● Exercise details: Repeat the material below word for word and leave out all pictures.

══════

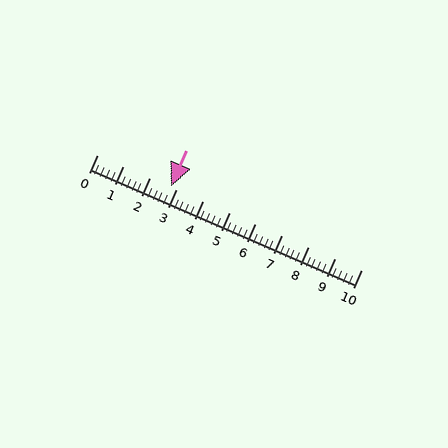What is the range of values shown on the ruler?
The ruler shows values from 0 to 10.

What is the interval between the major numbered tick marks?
The major tick marks are spaced 1 units apart.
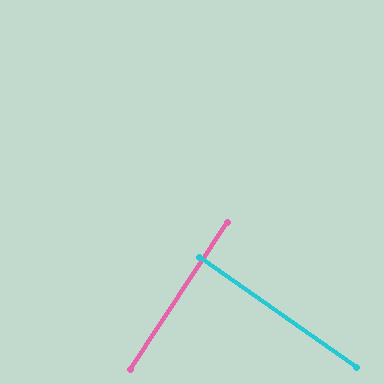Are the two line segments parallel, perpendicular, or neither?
Perpendicular — they meet at approximately 89°.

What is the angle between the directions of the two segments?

══════

● Answer below:
What is the range of values shown on the ruler?
The ruler shows values from 0 to 10.

What is the interval between the major numbered tick marks?
The major tick marks are spaced 1 units apart.
Are the two line segments parallel, perpendicular, or neither?
Perpendicular — they meet at approximately 89°.

What is the angle between the directions of the two segments?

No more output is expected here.